▶ _WRITTEN REQUEST_
Your copy of the material below should match it exactly, except that it holds no pictures.

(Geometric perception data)

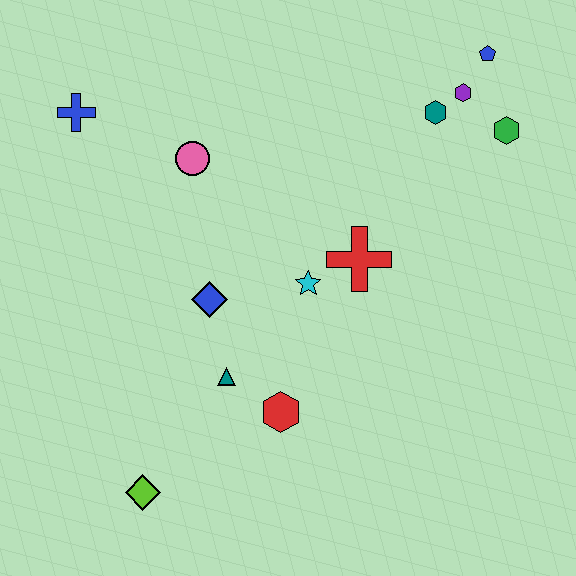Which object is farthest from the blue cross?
The green hexagon is farthest from the blue cross.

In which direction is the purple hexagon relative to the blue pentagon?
The purple hexagon is below the blue pentagon.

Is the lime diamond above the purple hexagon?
No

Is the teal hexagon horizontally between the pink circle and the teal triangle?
No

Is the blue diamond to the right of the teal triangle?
No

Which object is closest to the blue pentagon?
The purple hexagon is closest to the blue pentagon.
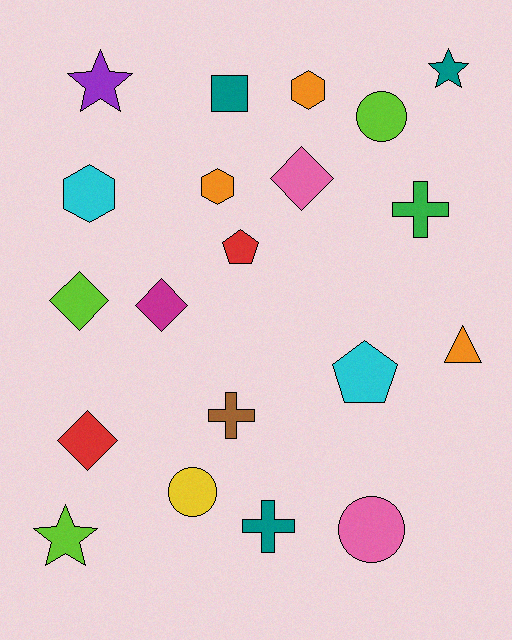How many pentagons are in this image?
There are 2 pentagons.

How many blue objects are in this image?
There are no blue objects.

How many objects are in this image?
There are 20 objects.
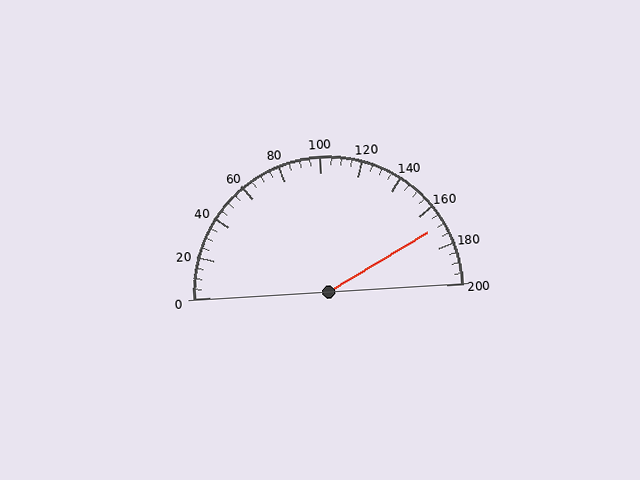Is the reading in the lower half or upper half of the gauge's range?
The reading is in the upper half of the range (0 to 200).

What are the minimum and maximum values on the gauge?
The gauge ranges from 0 to 200.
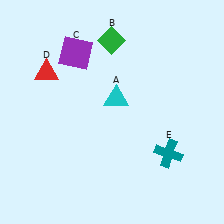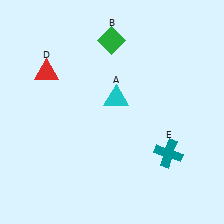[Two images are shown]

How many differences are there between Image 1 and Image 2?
There is 1 difference between the two images.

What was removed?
The purple square (C) was removed in Image 2.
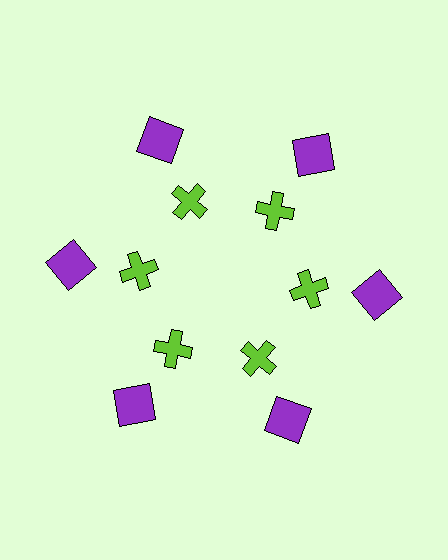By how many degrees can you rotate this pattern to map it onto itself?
The pattern maps onto itself every 60 degrees of rotation.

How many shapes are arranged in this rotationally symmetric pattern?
There are 12 shapes, arranged in 6 groups of 2.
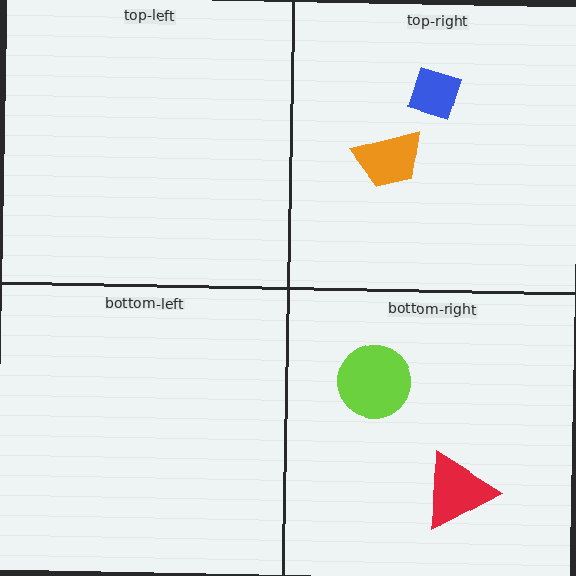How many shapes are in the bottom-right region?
2.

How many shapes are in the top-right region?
2.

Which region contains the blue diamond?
The top-right region.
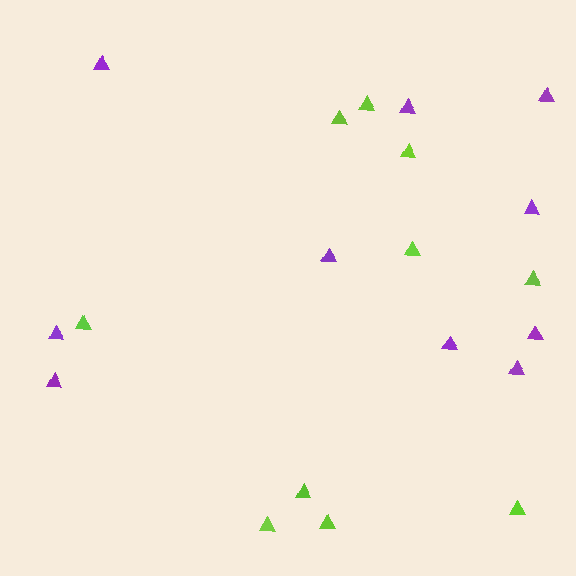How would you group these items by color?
There are 2 groups: one group of purple triangles (10) and one group of lime triangles (10).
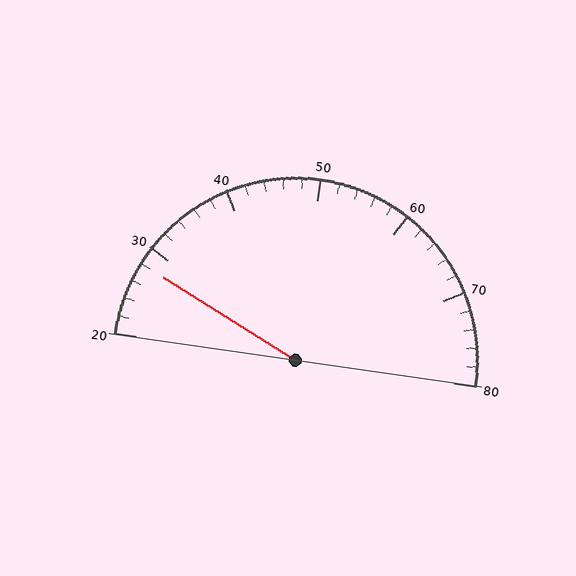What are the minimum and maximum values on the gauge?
The gauge ranges from 20 to 80.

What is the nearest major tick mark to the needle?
The nearest major tick mark is 30.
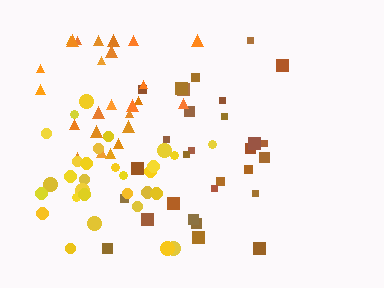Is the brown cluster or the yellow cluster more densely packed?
Yellow.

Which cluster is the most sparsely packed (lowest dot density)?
Brown.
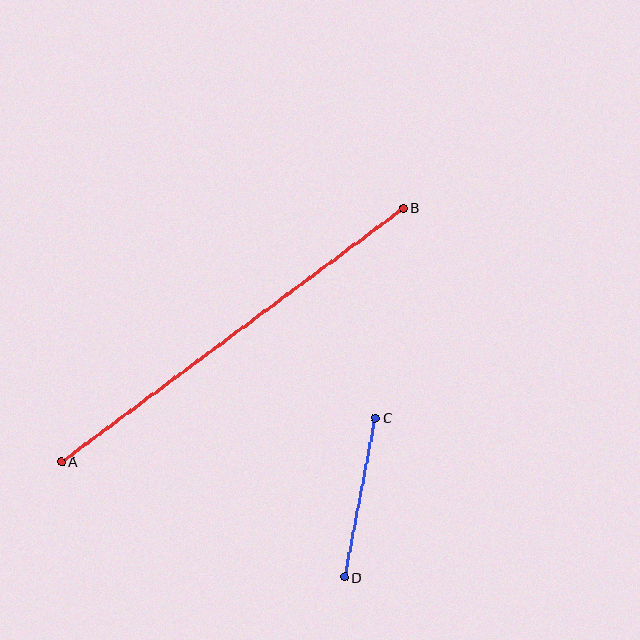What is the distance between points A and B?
The distance is approximately 426 pixels.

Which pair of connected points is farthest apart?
Points A and B are farthest apart.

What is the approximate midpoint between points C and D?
The midpoint is at approximately (360, 497) pixels.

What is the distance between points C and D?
The distance is approximately 162 pixels.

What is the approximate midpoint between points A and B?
The midpoint is at approximately (233, 335) pixels.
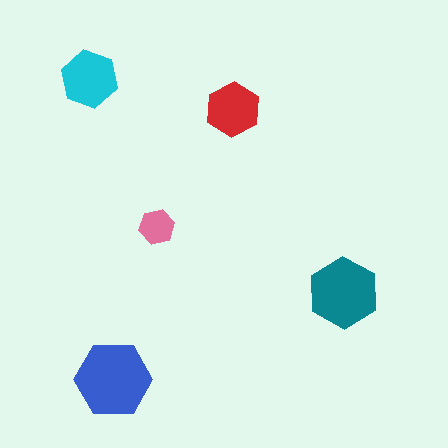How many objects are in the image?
There are 5 objects in the image.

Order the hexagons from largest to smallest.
the blue one, the teal one, the cyan one, the red one, the pink one.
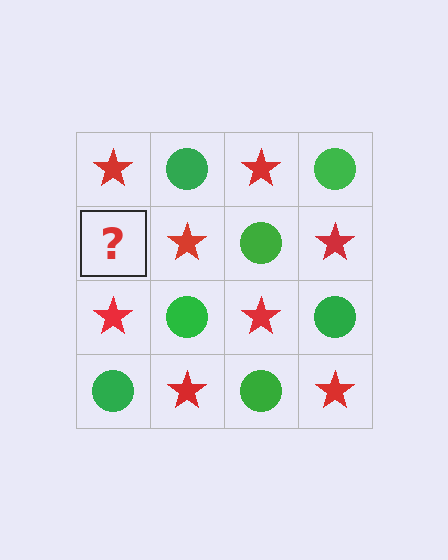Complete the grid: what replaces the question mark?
The question mark should be replaced with a green circle.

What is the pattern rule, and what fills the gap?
The rule is that it alternates red star and green circle in a checkerboard pattern. The gap should be filled with a green circle.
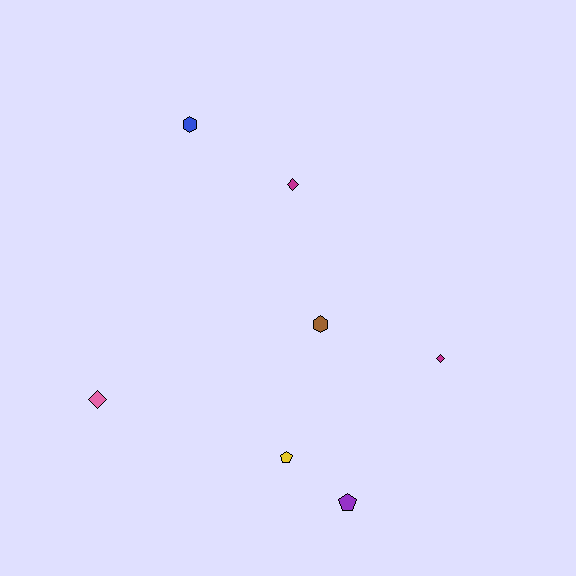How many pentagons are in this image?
There are 2 pentagons.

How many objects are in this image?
There are 7 objects.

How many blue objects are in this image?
There is 1 blue object.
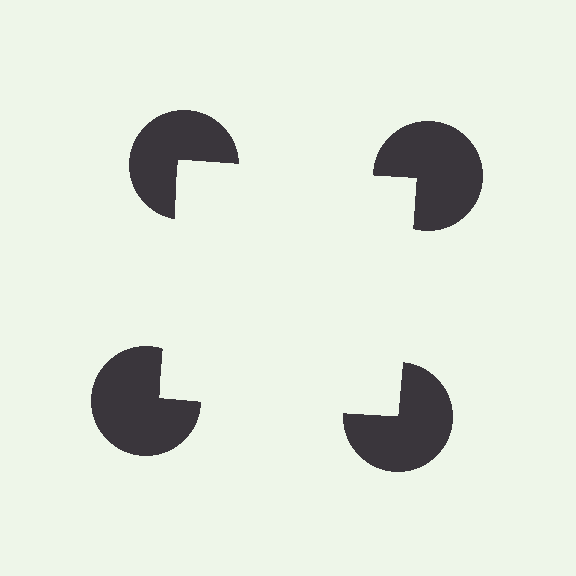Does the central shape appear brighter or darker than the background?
It typically appears slightly brighter than the background, even though no actual brightness change is drawn.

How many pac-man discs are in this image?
There are 4 — one at each vertex of the illusory square.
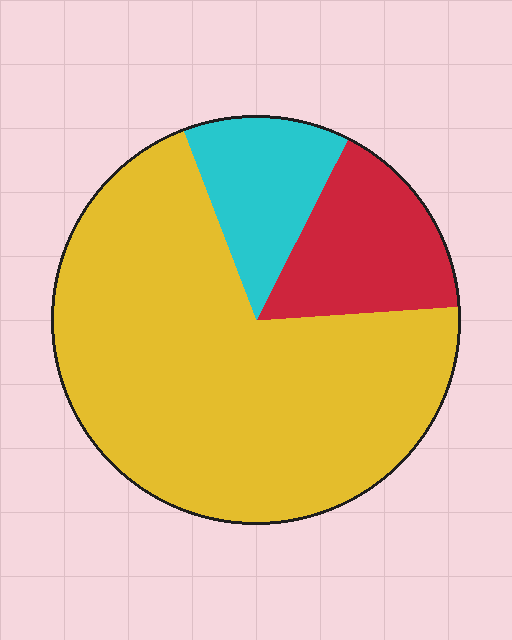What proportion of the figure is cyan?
Cyan covers around 15% of the figure.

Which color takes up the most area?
Yellow, at roughly 70%.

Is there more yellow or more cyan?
Yellow.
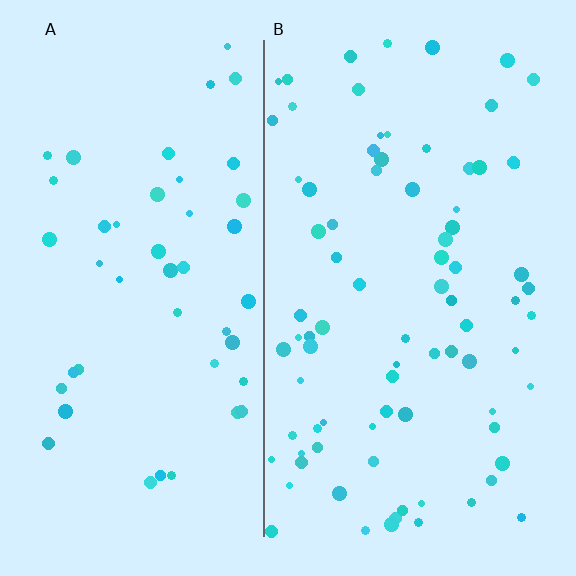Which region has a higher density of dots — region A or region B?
B (the right).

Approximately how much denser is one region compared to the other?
Approximately 1.8× — region B over region A.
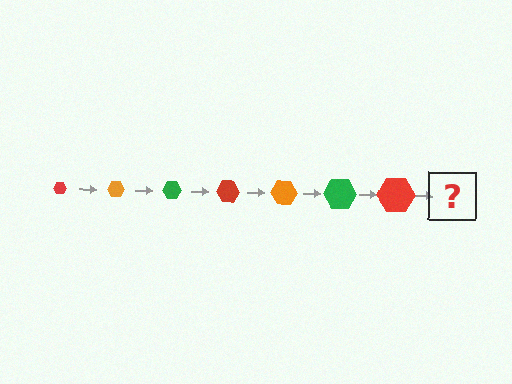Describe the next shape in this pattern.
It should be an orange hexagon, larger than the previous one.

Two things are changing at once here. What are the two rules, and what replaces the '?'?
The two rules are that the hexagon grows larger each step and the color cycles through red, orange, and green. The '?' should be an orange hexagon, larger than the previous one.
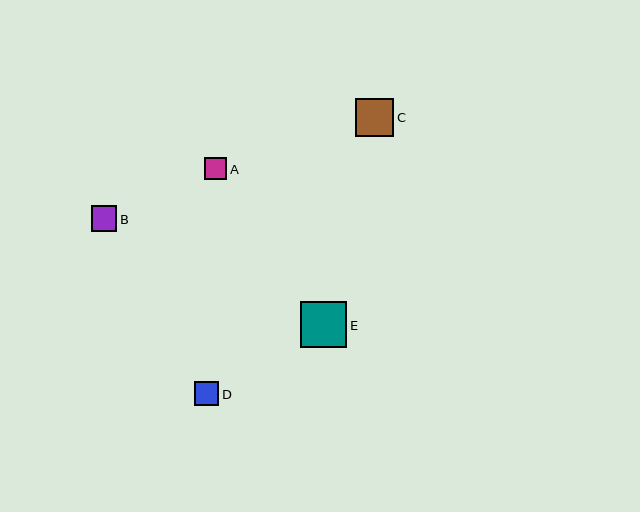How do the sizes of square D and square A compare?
Square D and square A are approximately the same size.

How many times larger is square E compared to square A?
Square E is approximately 2.1 times the size of square A.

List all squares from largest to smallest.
From largest to smallest: E, C, B, D, A.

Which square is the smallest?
Square A is the smallest with a size of approximately 22 pixels.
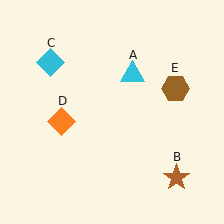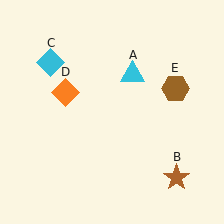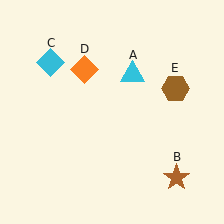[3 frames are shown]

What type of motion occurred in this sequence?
The orange diamond (object D) rotated clockwise around the center of the scene.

▶ _SOLUTION TO THIS PROBLEM_
Which object is farthest from the blue cross?
The green hexagon is farthest from the blue cross.

In which direction is the purple hexagon relative to the blue pentagon?
The purple hexagon is below the blue pentagon.

Is the lime diamond above the purple hexagon?
No

Is the teal hexagon horizontally between the pink circle and the teal triangle?
No

Is the blue diamond to the right of the teal triangle?
No

Which object is closest to the blue pentagon?
The purple hexagon is closest to the blue pentagon.
How many pentagons are in this image?
There are 2 pentagons.

How many blue objects are in this image?
There are no blue objects.

How many objects are in this image?
There are 20 objects.
Is the reading in the lower half or upper half of the gauge's range?
The reading is in the upper half of the range (0 to 200).

What are the minimum and maximum values on the gauge?
The gauge ranges from 0 to 200.
[Two images are shown]

How many differences are there between Image 1 and Image 2?
There is 1 difference between the two images.

What was removed?
The purple square (C) was removed in Image 2.
By how many degrees can you rotate this pattern to map it onto itself?
The pattern maps onto itself every 60 degrees of rotation.

How many shapes are arranged in this rotationally symmetric pattern?
There are 12 shapes, arranged in 6 groups of 2.
How many shapes are in the bottom-right region?
2.

How many shapes are in the top-right region?
2.

Which region contains the blue diamond?
The top-right region.
How would you group these items by color?
There are 2 groups: one group of purple triangles (10) and one group of lime triangles (10).
What are the minimum and maximum values on the gauge?
The gauge ranges from 20 to 80.

What is the nearest major tick mark to the needle?
The nearest major tick mark is 30.
Is the brown cluster or the yellow cluster more densely packed?
Yellow.

Which cluster is the most sparsely packed (lowest dot density)?
Brown.
What is the distance between points A and B?
The distance is approximately 426 pixels.

Which pair of connected points is farthest apart?
Points A and B are farthest apart.

What is the approximate midpoint between points C and D?
The midpoint is at approximately (360, 497) pixels.

What is the distance between points C and D?
The distance is approximately 162 pixels.

What is the approximate midpoint between points A and B?
The midpoint is at approximately (233, 335) pixels.
How many objects are in the image?
There are 5 objects in the image.

Order the hexagons from largest to smallest.
the blue one, the teal one, the cyan one, the red one, the pink one.
Complete the grid: what replaces the question mark?
The question mark should be replaced with a green circle.

What is the pattern rule, and what fills the gap?
The rule is that it alternates red star and green circle in a checkerboard pattern. The gap should be filled with a green circle.
How many pentagons are in this image?
There are 2 pentagons.

How many objects are in this image?
There are 7 objects.

How many blue objects are in this image?
There is 1 blue object.
Does the central shape appear brighter or darker than the background?
It typically appears slightly brighter than the background, even though no actual brightness change is drawn.

How many pac-man discs are in this image?
There are 4 — one at each vertex of the illusory square.
What proportion of the figure is cyan?
Cyan covers around 15% of the figure.

Which color takes up the most area?
Yellow, at roughly 70%.

Is there more yellow or more cyan?
Yellow.
Which region has a higher density of dots — region A or region B?
B (the right).

Approximately how much denser is one region compared to the other?
Approximately 1.8× — region B over region A.
Describe the next shape in this pattern.
It should be an orange hexagon, larger than the previous one.

Two things are changing at once here. What are the two rules, and what replaces the '?'?
The two rules are that the hexagon grows larger each step and the color cycles through red, orange, and green. The '?' should be an orange hexagon, larger than the previous one.
How do the sizes of square D and square A compare?
Square D and square A are approximately the same size.

How many times larger is square E compared to square A?
Square E is approximately 2.1 times the size of square A.

List all squares from largest to smallest.
From largest to smallest: E, C, B, D, A.

Which square is the smallest?
Square A is the smallest with a size of approximately 22 pixels.
[3 frames are shown]

What type of motion occurred in this sequence?
The orange diamond (object D) rotated clockwise around the center of the scene.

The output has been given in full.